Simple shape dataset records
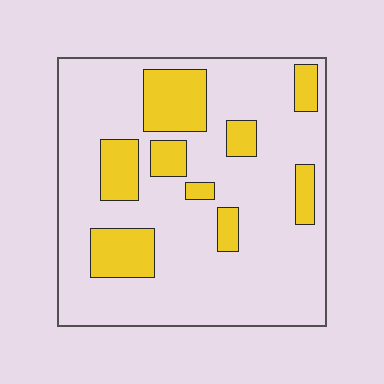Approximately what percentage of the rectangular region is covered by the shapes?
Approximately 20%.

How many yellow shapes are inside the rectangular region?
9.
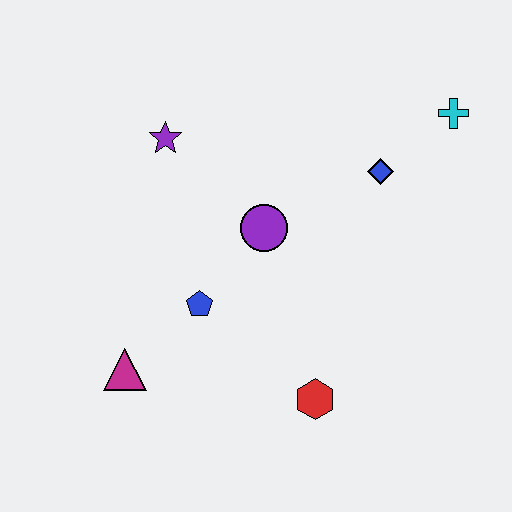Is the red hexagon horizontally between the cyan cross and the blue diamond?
No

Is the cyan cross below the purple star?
No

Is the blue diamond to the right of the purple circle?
Yes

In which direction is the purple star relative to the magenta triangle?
The purple star is above the magenta triangle.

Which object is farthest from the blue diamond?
The magenta triangle is farthest from the blue diamond.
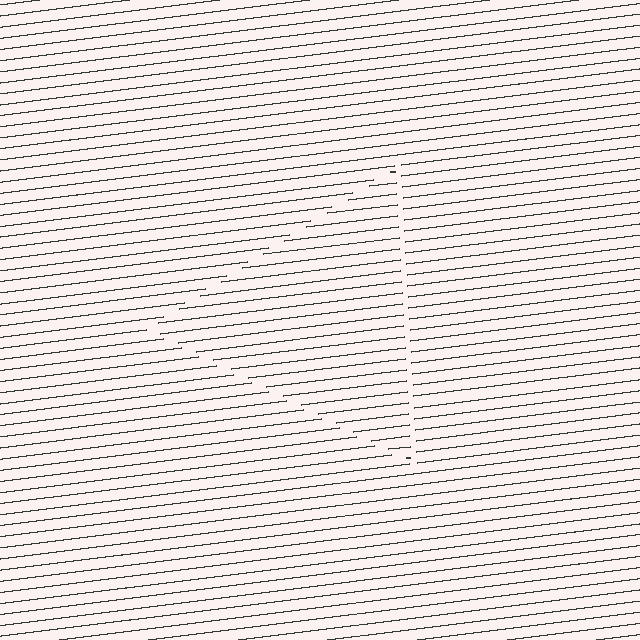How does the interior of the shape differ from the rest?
The interior of the shape contains the same grating, shifted by half a period — the contour is defined by the phase discontinuity where line-ends from the inner and outer gratings abut.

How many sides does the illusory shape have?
3 sides — the line-ends trace a triangle.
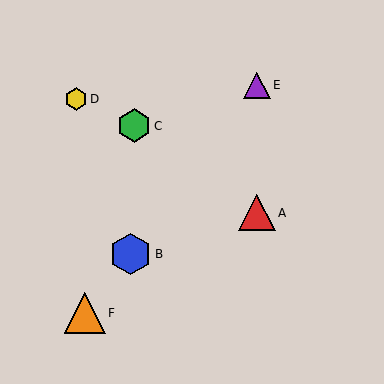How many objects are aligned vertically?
2 objects (A, E) are aligned vertically.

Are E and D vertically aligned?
No, E is at x≈257 and D is at x≈76.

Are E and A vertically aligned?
Yes, both are at x≈257.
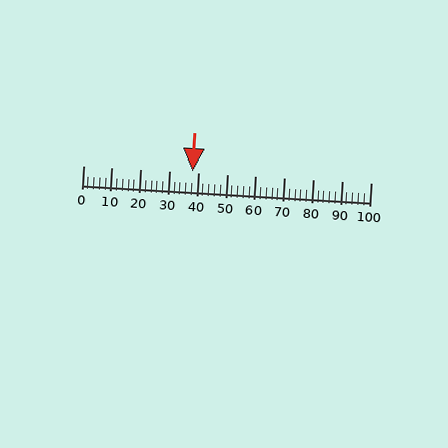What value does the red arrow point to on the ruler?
The red arrow points to approximately 38.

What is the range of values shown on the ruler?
The ruler shows values from 0 to 100.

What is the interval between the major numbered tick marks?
The major tick marks are spaced 10 units apart.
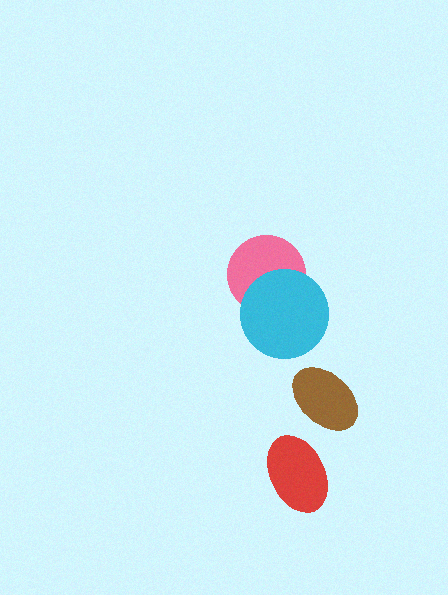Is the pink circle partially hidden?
Yes, it is partially covered by another shape.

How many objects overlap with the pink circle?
1 object overlaps with the pink circle.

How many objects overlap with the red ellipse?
0 objects overlap with the red ellipse.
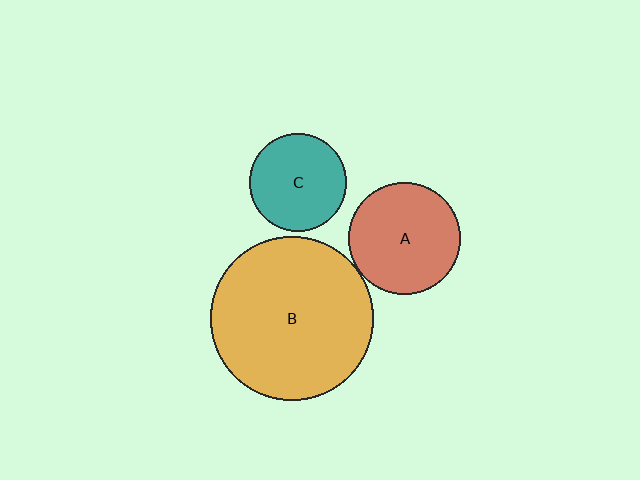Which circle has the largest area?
Circle B (orange).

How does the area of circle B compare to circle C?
Approximately 2.8 times.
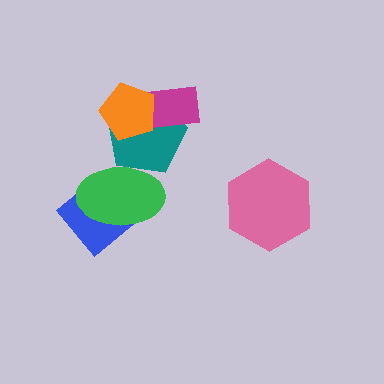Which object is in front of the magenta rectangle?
The orange pentagon is in front of the magenta rectangle.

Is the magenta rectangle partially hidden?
Yes, it is partially covered by another shape.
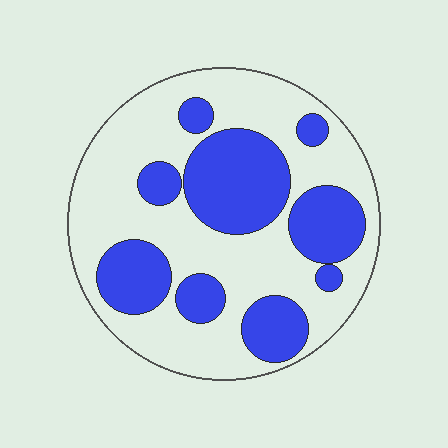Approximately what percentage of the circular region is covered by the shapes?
Approximately 35%.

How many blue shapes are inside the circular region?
9.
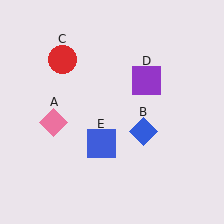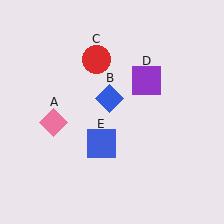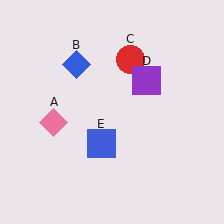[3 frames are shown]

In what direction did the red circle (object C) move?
The red circle (object C) moved right.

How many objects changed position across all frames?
2 objects changed position: blue diamond (object B), red circle (object C).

● What you need to do: What comes back should match the records exactly, minus any pictures.

● Response to the exercise:
Approximately what percentage of the rectangular region is covered by the shapes?
Approximately 20%.

How many yellow shapes are inside the rectangular region?
9.
Is the red hexagon horizontally between the cyan cross and the blue diamond?
No

Is the cyan cross below the purple star?
No

Is the blue diamond to the right of the purple circle?
Yes

In which direction is the purple star relative to the magenta triangle?
The purple star is above the magenta triangle.

Which object is farthest from the blue diamond?
The magenta triangle is farthest from the blue diamond.
How does the interior of the shape differ from the rest?
The interior of the shape contains the same grating, shifted by half a period — the contour is defined by the phase discontinuity where line-ends from the inner and outer gratings abut.

How many sides does the illusory shape have?
3 sides — the line-ends trace a triangle.
How many objects are aligned vertically?
2 objects (A, E) are aligned vertically.

Are E and D vertically aligned?
No, E is at x≈257 and D is at x≈76.

Are E and A vertically aligned?
Yes, both are at x≈257.
What value does the red arrow point to on the ruler?
The red arrow points to approximately 38.

What is the range of values shown on the ruler?
The ruler shows values from 0 to 100.

What is the interval between the major numbered tick marks?
The major tick marks are spaced 10 units apart.
Is the pink circle partially hidden?
Yes, it is partially covered by another shape.

How many objects overlap with the pink circle?
1 object overlaps with the pink circle.

How many objects overlap with the red ellipse?
0 objects overlap with the red ellipse.
Which circle has the largest area?
Circle B (orange).

How does the area of circle B compare to circle C?
Approximately 2.8 times.
Which object is in front of the magenta rectangle?
The orange pentagon is in front of the magenta rectangle.

Is the magenta rectangle partially hidden?
Yes, it is partially covered by another shape.
Approximately what percentage of the circular region is covered by the shapes?
Approximately 35%.

How many blue shapes are inside the circular region?
9.
[3 frames are shown]

In what direction did the red circle (object C) move?
The red circle (object C) moved right.

How many objects changed position across all frames?
2 objects changed position: blue diamond (object B), red circle (object C).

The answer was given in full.